• What you will do: Retype, without changes, every line from the line that contains "How is the boundary" through the final line of the records. Exclude pictures.

• Data extract:
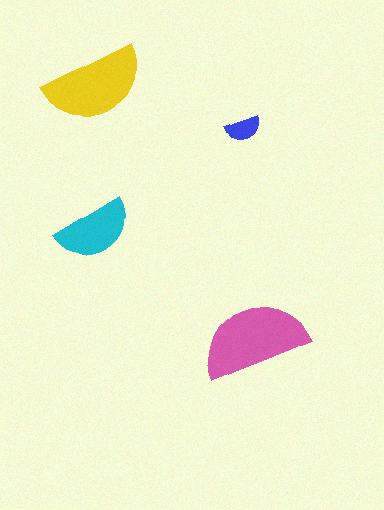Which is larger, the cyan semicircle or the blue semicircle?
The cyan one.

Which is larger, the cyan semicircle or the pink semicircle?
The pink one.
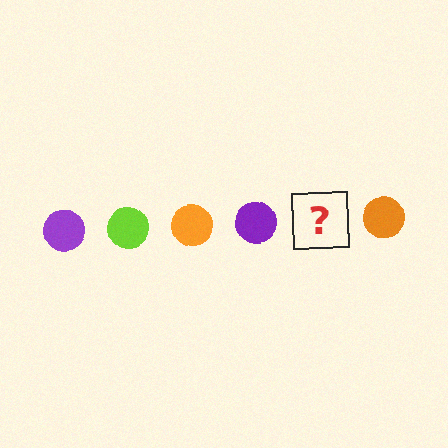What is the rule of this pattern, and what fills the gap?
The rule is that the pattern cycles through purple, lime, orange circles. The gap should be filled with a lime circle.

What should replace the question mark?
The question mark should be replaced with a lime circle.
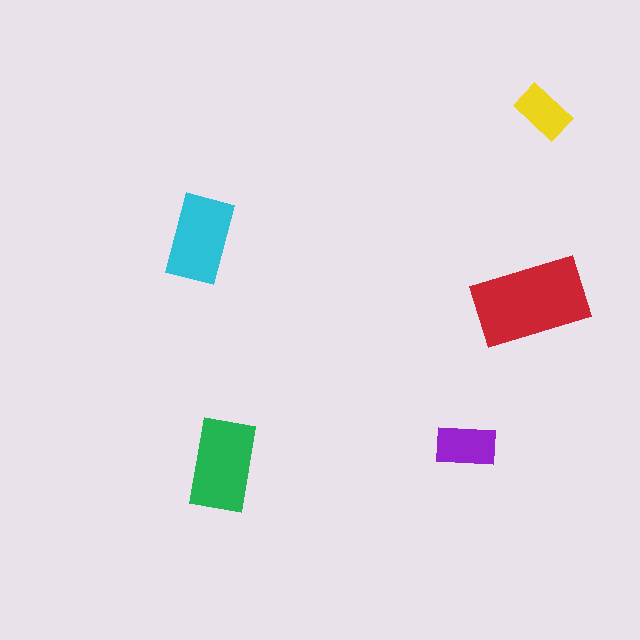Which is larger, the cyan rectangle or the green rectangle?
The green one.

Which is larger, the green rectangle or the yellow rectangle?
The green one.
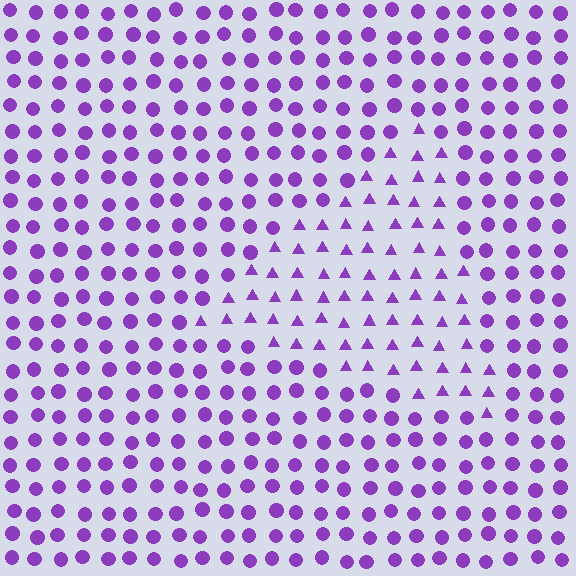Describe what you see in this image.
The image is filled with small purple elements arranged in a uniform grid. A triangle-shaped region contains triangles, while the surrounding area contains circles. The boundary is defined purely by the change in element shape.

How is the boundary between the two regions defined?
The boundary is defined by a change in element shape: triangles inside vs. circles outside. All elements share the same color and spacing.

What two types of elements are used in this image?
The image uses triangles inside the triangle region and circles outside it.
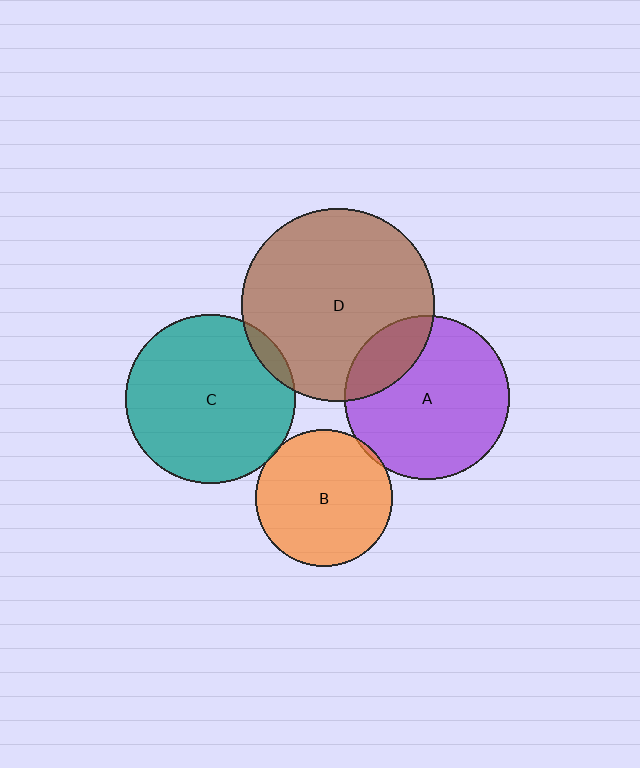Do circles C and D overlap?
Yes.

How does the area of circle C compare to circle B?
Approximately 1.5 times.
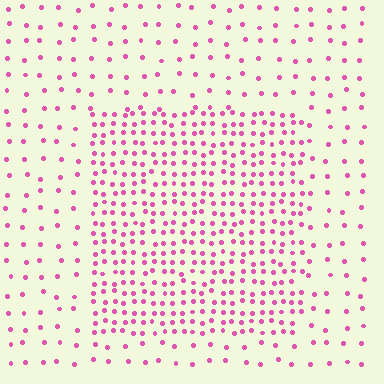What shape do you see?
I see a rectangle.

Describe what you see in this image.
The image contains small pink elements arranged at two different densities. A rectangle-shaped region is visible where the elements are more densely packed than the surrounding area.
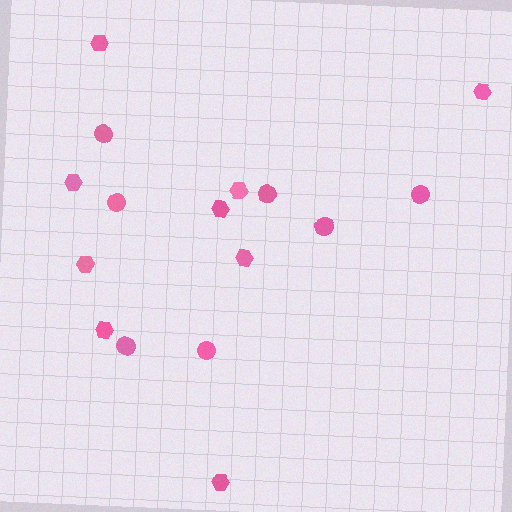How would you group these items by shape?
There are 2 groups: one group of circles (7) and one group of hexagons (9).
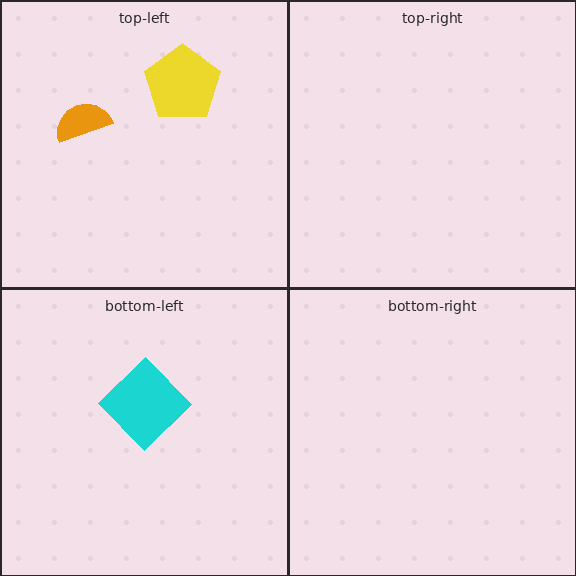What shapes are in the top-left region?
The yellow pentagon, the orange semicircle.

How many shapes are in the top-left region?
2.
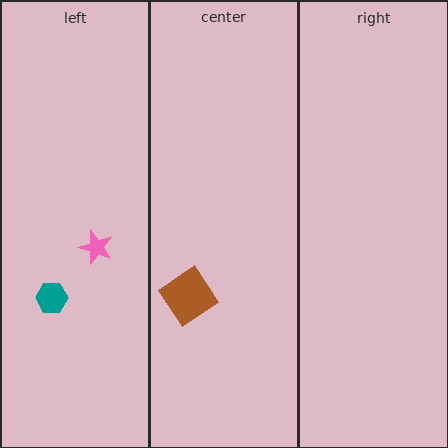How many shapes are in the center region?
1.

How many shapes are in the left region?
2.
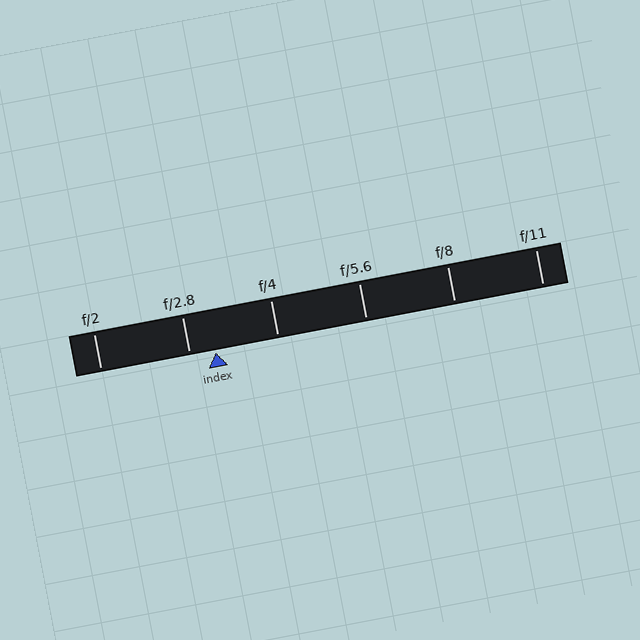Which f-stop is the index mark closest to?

• Reply:
How is the boundary between the two regions defined?
The boundary is defined by a change in element shape: triangles inside vs. circles outside. All elements share the same color and spacing.

What two types of elements are used in this image?
The image uses triangles inside the triangle region and circles outside it.
Do circles C and D overlap?
Yes.

How does the area of circle C compare to circle B?
Approximately 1.5 times.
What shape do you see?
I see a rectangle.

Describe what you see in this image.
The image contains small pink elements arranged at two different densities. A rectangle-shaped region is visible where the elements are more densely packed than the surrounding area.
How would you group these items by shape?
There are 2 groups: one group of circles (7) and one group of hexagons (9).
What shapes are in the top-left region?
The yellow pentagon, the orange semicircle.

How many shapes are in the top-left region?
2.
How many shapes are in the center region?
1.

How many shapes are in the left region?
2.
Which f-stop is the index mark closest to?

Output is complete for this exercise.